■ **Short task**
Leave out the pictures and restate the rest of the data exactly.
====== Extracted data
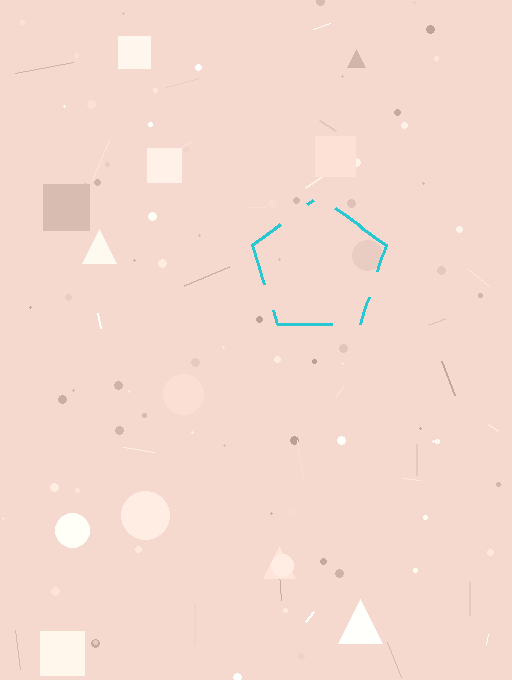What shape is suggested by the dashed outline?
The dashed outline suggests a pentagon.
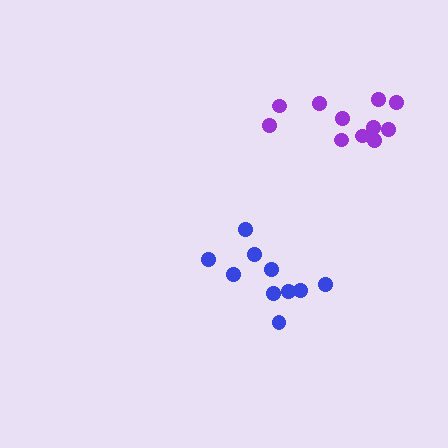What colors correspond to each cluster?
The clusters are colored: purple, blue.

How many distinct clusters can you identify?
There are 2 distinct clusters.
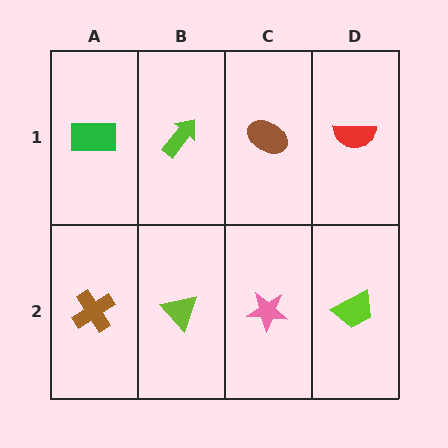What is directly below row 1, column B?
A lime triangle.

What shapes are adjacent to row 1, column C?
A pink star (row 2, column C), a lime arrow (row 1, column B), a red semicircle (row 1, column D).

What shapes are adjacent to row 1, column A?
A brown cross (row 2, column A), a lime arrow (row 1, column B).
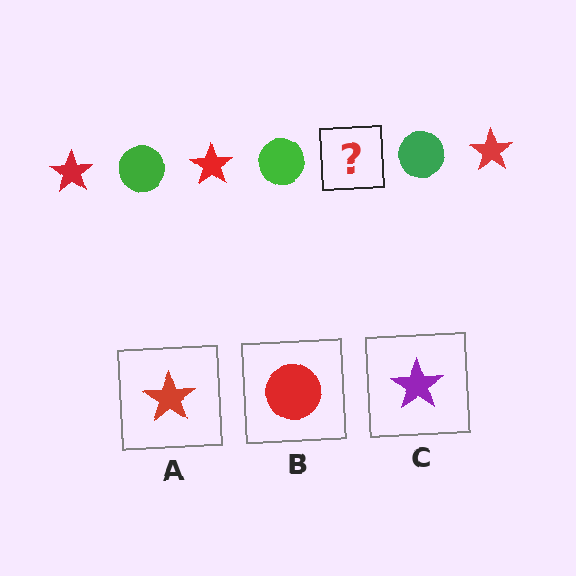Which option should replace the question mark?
Option A.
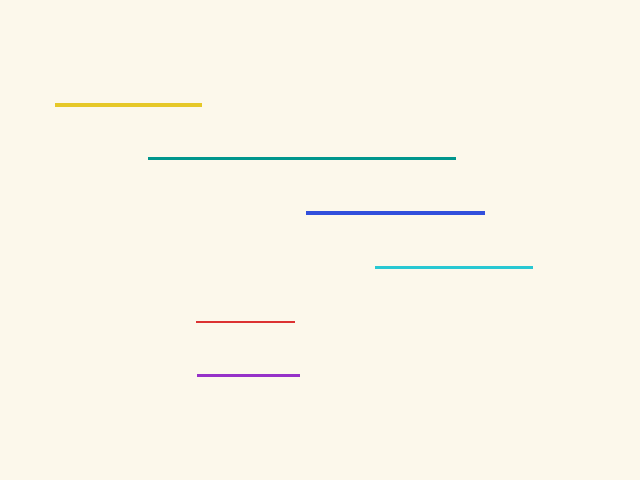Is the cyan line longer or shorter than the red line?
The cyan line is longer than the red line.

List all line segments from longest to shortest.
From longest to shortest: teal, blue, cyan and yellow (about equal), purple and red (about equal).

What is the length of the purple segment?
The purple segment is approximately 101 pixels long.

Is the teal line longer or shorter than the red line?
The teal line is longer than the red line.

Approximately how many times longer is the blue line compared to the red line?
The blue line is approximately 1.8 times the length of the red line.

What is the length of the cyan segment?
The cyan segment is approximately 156 pixels long.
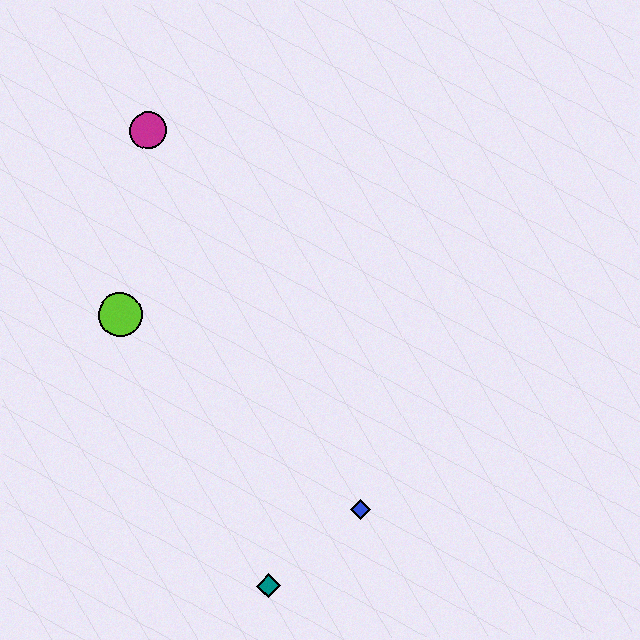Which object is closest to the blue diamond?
============
■ **Exercise answer**
What shape is suggested by the dashed outline?
The dashed outline suggests a pentagon.
What colors correspond to each cluster?
The clusters are colored: purple, blue.

How many distinct clusters can you identify?
There are 2 distinct clusters.
What is directly below row 1, column B?
A lime triangle.

What shapes are adjacent to row 1, column C?
A pink star (row 2, column C), a lime arrow (row 1, column B), a red semicircle (row 1, column D).

What shapes are adjacent to row 1, column A?
A brown cross (row 2, column A), a lime arrow (row 1, column B).
Which option should replace the question mark?
Option A.
Is the cyan line longer or shorter than the red line?
The cyan line is longer than the red line.

List all line segments from longest to shortest.
From longest to shortest: teal, blue, cyan and yellow (about equal), purple and red (about equal).

What is the length of the purple segment?
The purple segment is approximately 101 pixels long.

Is the teal line longer or shorter than the red line?
The teal line is longer than the red line.

Approximately how many times longer is the blue line compared to the red line?
The blue line is approximately 1.8 times the length of the red line.

What is the length of the cyan segment?
The cyan segment is approximately 156 pixels long.
Which object is closest to the blue diamond?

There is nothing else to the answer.